▶ What this task involves: Pictures don't belong in the copy. Set down the lines from the one containing "Are E and B horizontally aligned?" through the last line, exactly as they are.

────

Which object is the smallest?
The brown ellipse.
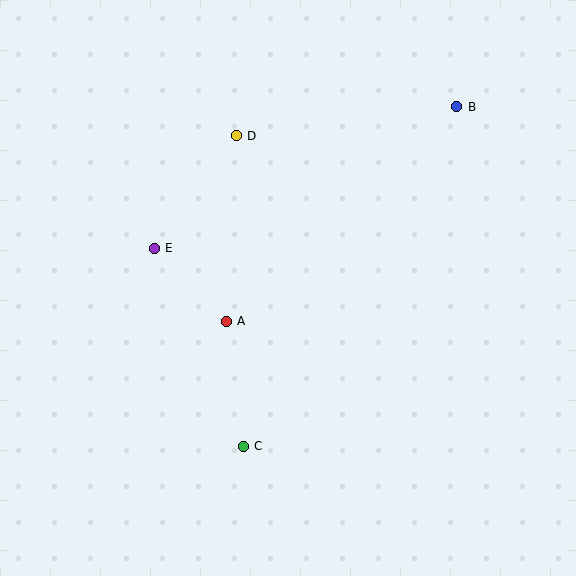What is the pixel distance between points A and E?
The distance between A and E is 103 pixels.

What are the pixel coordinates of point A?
Point A is at (226, 321).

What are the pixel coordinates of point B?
Point B is at (457, 107).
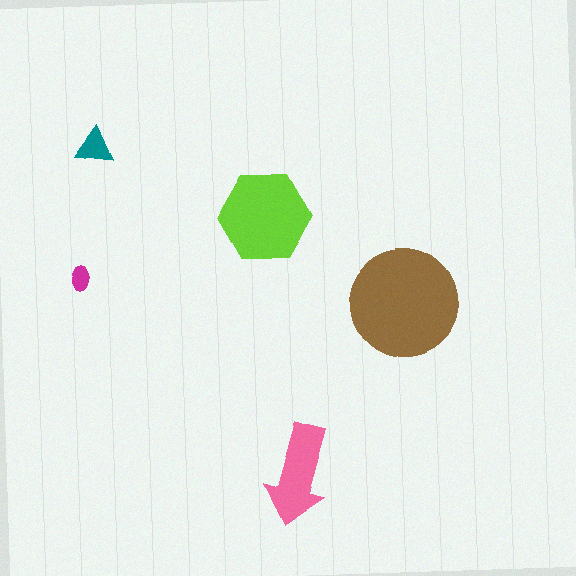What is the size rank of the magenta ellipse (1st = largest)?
5th.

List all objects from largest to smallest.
The brown circle, the lime hexagon, the pink arrow, the teal triangle, the magenta ellipse.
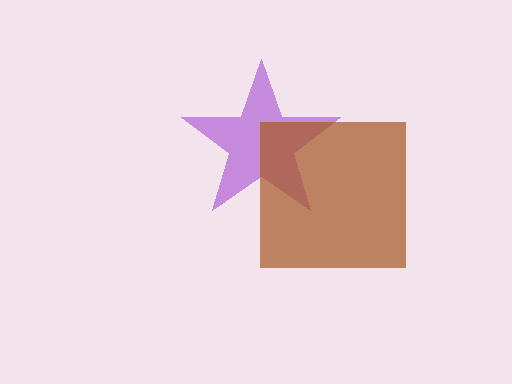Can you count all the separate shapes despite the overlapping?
Yes, there are 2 separate shapes.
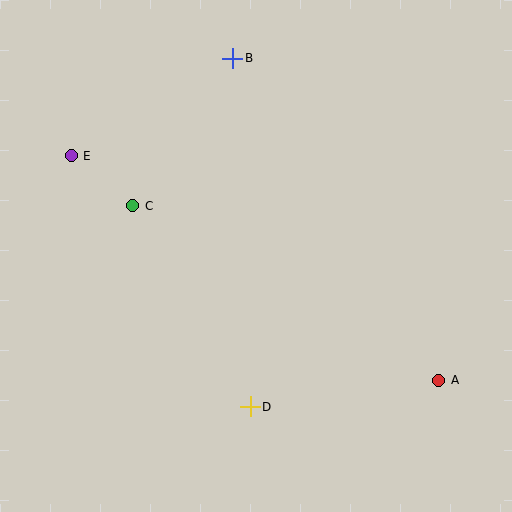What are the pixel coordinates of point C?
Point C is at (133, 206).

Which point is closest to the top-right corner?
Point B is closest to the top-right corner.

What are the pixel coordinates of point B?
Point B is at (233, 58).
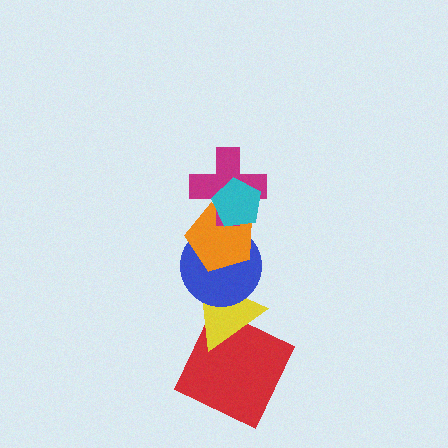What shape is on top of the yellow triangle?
The blue circle is on top of the yellow triangle.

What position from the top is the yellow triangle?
The yellow triangle is 5th from the top.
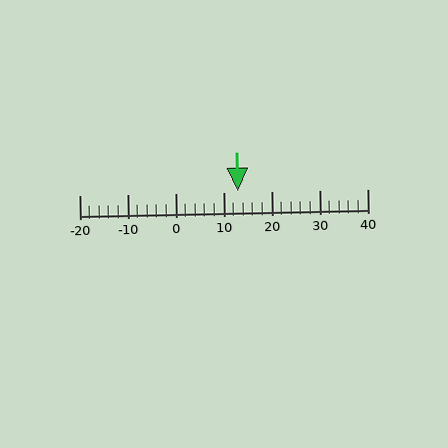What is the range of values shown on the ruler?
The ruler shows values from -20 to 40.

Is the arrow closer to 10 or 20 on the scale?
The arrow is closer to 10.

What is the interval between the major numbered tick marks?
The major tick marks are spaced 10 units apart.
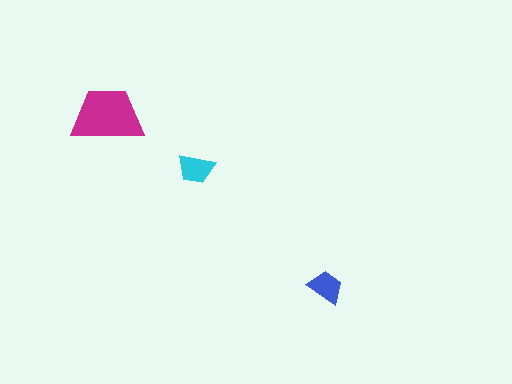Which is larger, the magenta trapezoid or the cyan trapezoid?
The magenta one.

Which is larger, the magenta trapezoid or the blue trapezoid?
The magenta one.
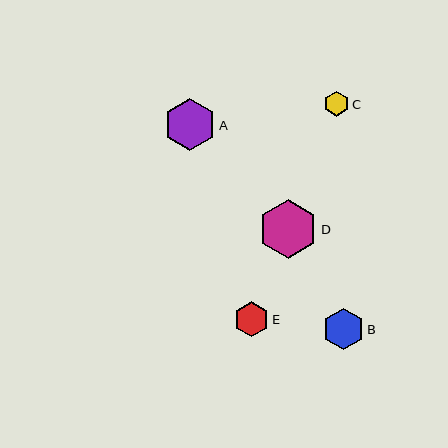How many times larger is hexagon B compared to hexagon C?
Hexagon B is approximately 1.7 times the size of hexagon C.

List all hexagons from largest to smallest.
From largest to smallest: D, A, B, E, C.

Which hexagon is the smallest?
Hexagon C is the smallest with a size of approximately 25 pixels.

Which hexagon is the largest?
Hexagon D is the largest with a size of approximately 59 pixels.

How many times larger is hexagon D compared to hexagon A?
Hexagon D is approximately 1.1 times the size of hexagon A.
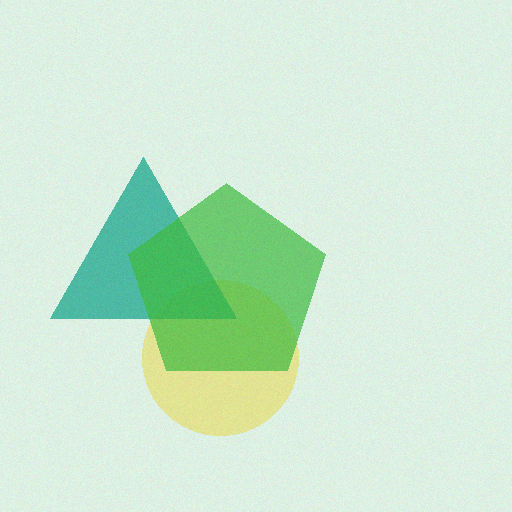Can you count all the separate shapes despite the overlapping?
Yes, there are 3 separate shapes.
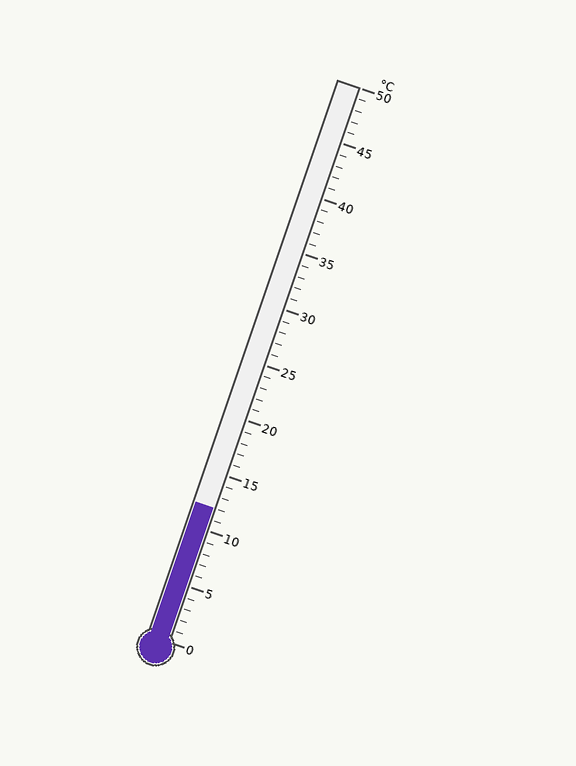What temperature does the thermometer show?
The thermometer shows approximately 12°C.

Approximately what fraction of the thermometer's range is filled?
The thermometer is filled to approximately 25% of its range.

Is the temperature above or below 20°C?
The temperature is below 20°C.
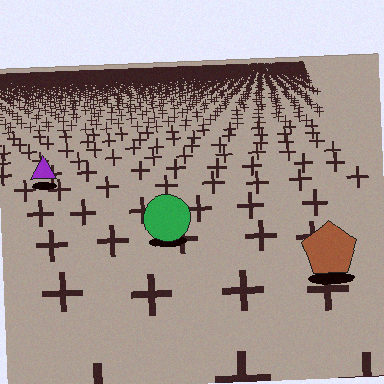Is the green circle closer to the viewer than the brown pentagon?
No. The brown pentagon is closer — you can tell from the texture gradient: the ground texture is coarser near it.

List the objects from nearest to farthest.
From nearest to farthest: the brown pentagon, the green circle, the purple triangle.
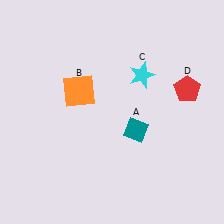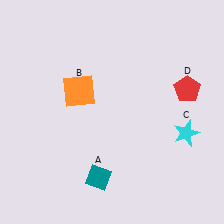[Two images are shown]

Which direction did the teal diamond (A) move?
The teal diamond (A) moved down and to the left.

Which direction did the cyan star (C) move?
The cyan star (C) moved down and to the right.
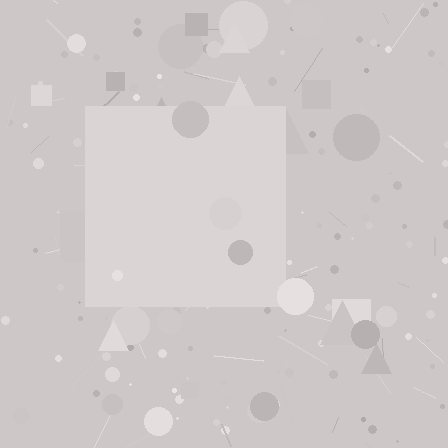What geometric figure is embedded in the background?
A square is embedded in the background.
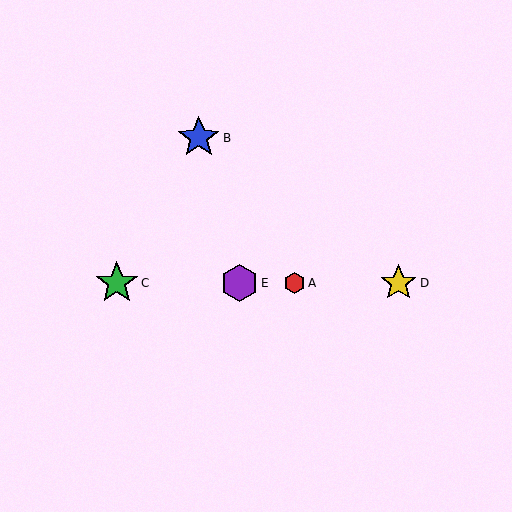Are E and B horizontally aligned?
No, E is at y≈283 and B is at y≈138.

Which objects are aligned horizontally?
Objects A, C, D, E are aligned horizontally.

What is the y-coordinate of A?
Object A is at y≈283.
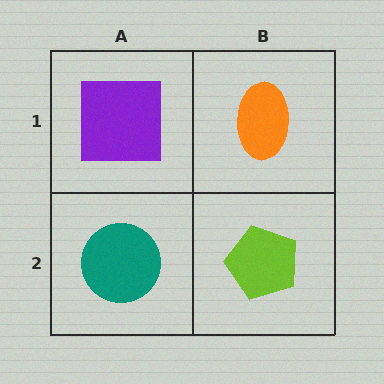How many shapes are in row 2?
2 shapes.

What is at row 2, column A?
A teal circle.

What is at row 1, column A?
A purple square.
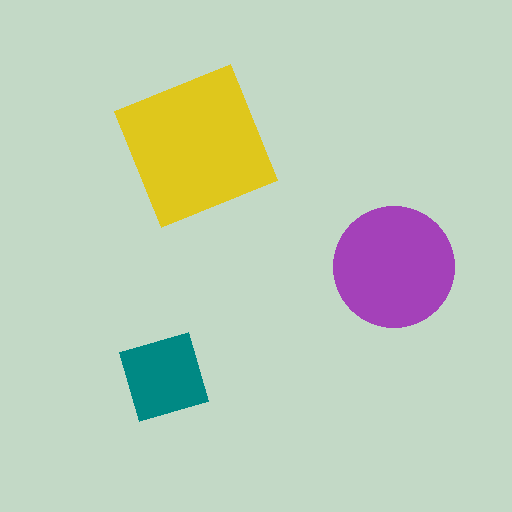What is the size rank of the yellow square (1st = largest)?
1st.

────

▶ Written answer:
Are E and B horizontally aligned?
No, E is at y≈283 and B is at y≈138.

Which objects are aligned horizontally?
Objects A, C, D, E are aligned horizontally.

What is the y-coordinate of A?
Object A is at y≈283.
How many shapes are in row 2?
2 shapes.

What is at row 2, column A?
A teal circle.

What is at row 1, column A?
A purple square.
What is the size rank of the yellow square (1st = largest)?
1st.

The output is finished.